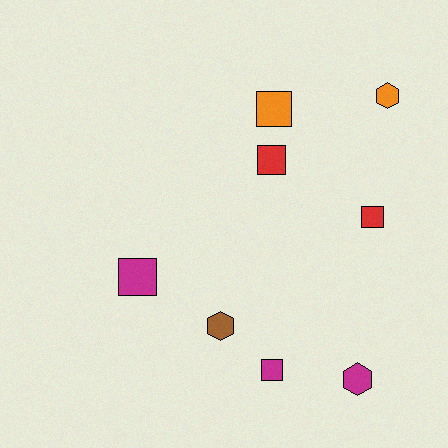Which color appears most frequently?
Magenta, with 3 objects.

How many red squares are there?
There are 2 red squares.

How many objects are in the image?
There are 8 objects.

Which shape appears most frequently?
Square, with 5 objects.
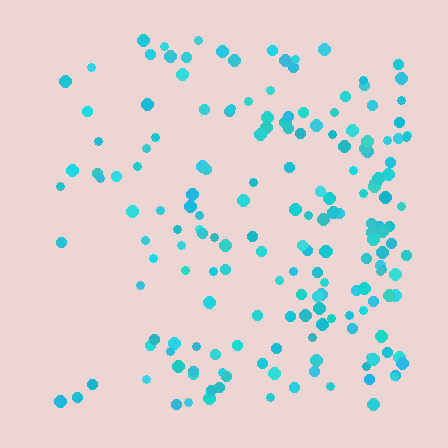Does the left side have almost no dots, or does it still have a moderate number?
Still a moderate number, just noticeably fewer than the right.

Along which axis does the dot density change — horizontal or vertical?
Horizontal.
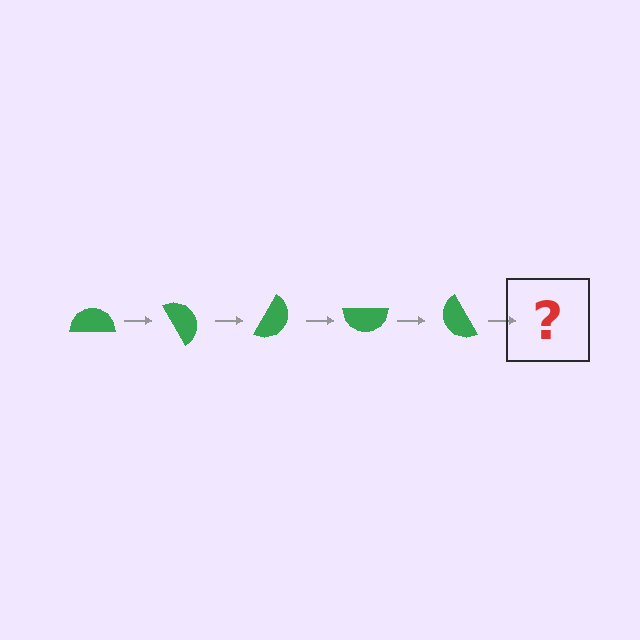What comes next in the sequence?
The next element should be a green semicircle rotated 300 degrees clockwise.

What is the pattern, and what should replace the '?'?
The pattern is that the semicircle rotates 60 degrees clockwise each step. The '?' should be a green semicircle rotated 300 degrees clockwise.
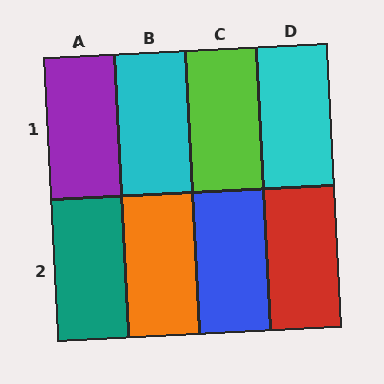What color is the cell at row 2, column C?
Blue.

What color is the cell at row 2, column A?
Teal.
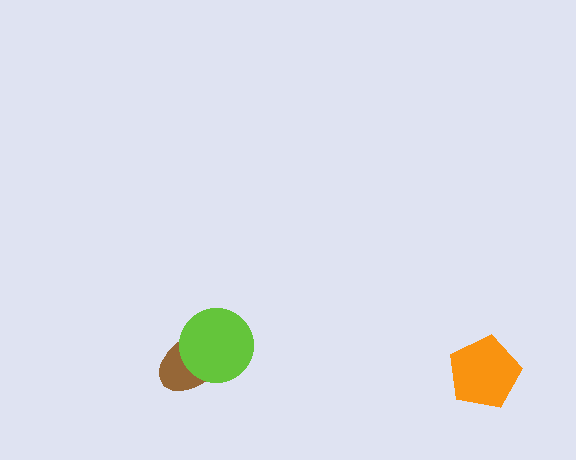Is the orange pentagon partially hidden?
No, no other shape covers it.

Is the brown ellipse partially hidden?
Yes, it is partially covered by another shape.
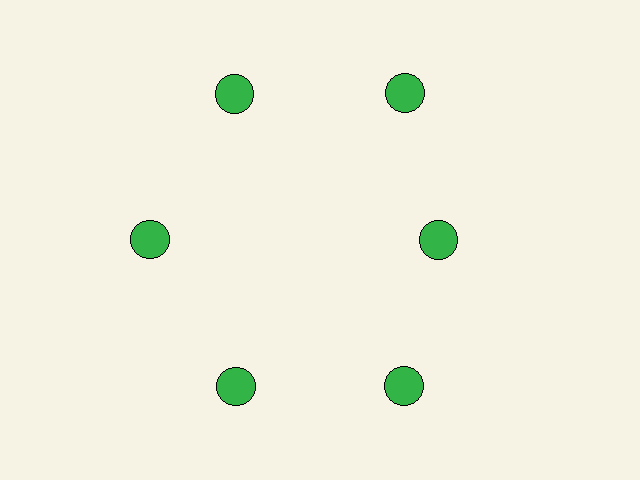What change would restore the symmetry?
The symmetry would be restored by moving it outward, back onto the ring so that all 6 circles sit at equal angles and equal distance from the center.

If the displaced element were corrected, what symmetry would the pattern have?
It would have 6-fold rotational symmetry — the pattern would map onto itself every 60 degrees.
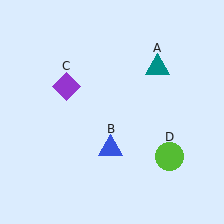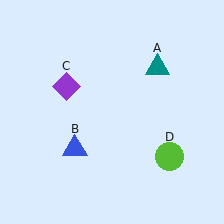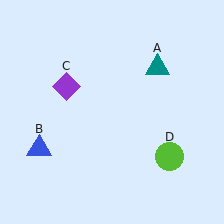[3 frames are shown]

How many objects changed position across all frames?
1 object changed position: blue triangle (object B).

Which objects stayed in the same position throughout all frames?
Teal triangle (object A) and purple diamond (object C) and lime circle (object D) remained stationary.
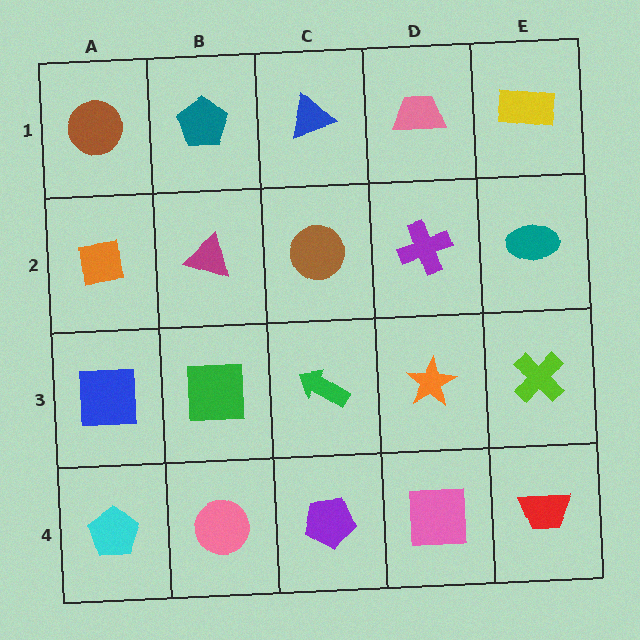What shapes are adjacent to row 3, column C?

- - - - - - -

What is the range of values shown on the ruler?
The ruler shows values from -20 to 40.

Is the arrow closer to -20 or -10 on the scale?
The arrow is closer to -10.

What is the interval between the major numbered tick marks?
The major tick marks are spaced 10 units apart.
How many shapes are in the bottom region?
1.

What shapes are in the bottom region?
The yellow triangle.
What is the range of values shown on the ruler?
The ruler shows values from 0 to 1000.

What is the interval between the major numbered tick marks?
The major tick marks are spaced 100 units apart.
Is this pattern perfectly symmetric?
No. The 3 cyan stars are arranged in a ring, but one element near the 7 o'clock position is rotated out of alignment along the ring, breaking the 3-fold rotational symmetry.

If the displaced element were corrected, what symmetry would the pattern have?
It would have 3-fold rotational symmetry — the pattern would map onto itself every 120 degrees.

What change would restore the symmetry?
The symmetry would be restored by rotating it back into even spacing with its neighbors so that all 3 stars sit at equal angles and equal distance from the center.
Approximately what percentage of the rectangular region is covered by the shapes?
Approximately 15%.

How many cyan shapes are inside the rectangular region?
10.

- - - - - - -

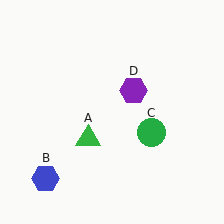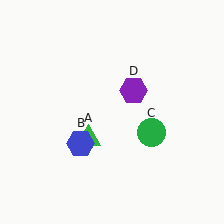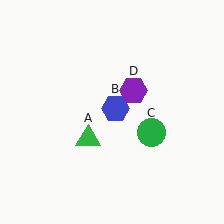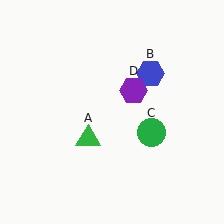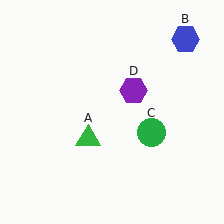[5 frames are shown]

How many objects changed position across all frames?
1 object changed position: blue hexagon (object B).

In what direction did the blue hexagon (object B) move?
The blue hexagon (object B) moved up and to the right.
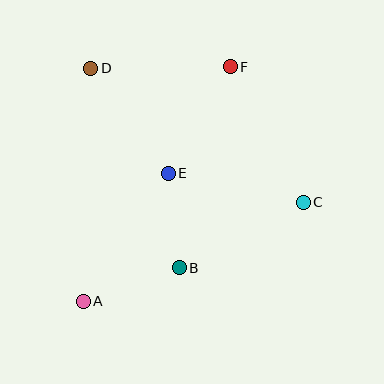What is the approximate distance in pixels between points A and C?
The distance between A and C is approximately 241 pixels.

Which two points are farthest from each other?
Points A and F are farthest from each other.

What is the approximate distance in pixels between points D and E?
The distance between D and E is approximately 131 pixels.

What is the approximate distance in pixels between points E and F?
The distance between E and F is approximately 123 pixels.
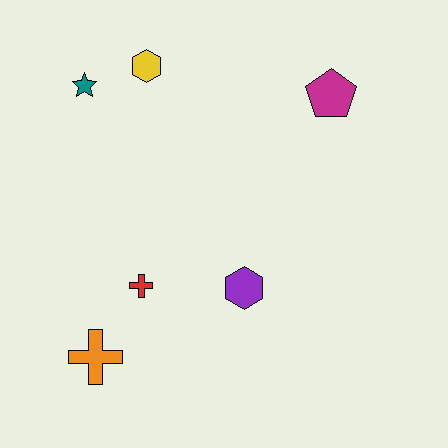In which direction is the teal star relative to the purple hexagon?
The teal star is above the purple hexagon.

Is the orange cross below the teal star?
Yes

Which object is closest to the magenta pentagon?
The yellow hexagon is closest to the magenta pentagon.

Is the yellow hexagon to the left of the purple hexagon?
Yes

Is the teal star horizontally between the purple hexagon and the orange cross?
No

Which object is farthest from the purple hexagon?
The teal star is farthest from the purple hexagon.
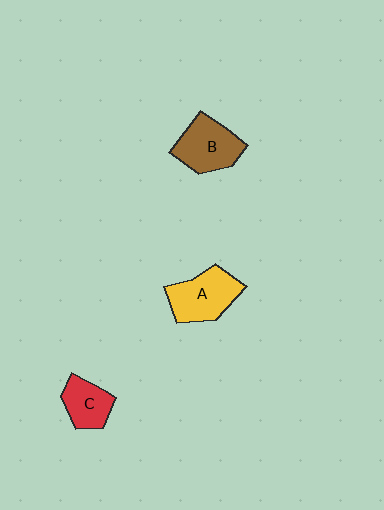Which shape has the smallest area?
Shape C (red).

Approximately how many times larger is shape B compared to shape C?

- - - - - - -

**The exercise**
Make an exact copy of the lines from the one with "Is the yellow" through the one with "Approximately how many", both ends in, and nothing else. Drop every picture.

**Answer to this problem**
Is the yellow hexagon to the left of the purple hexagon?
Yes

Is the teal star horizontally between the purple hexagon and the orange cross?
No

Which object is farthest from the purple hexagon?
The teal star is farthest from the purple hexagon.
Which shape has the smallest area?
Shape C (red).

Approximately how many times larger is shape B compared to shape C?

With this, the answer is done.